[Part of a data file]
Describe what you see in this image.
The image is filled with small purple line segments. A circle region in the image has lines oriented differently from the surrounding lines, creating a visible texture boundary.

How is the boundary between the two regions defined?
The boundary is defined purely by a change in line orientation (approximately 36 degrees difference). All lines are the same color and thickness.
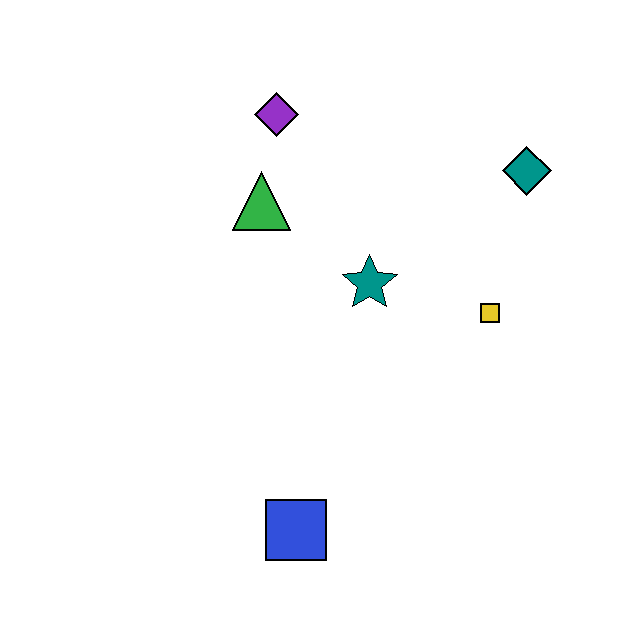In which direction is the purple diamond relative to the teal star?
The purple diamond is above the teal star.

§ **Direction**
Copy out all of the data word for word. Do not carry over any picture.

§ **Solution to the problem**
Describe what you see in this image.
The image is filled with small purple line segments. A circle region in the image has lines oriented differently from the surrounding lines, creating a visible texture boundary.

How is the boundary between the two regions defined?
The boundary is defined purely by a change in line orientation (approximately 36 degrees difference). All lines are the same color and thickness.
In which direction is the purple diamond relative to the teal star?
The purple diamond is above the teal star.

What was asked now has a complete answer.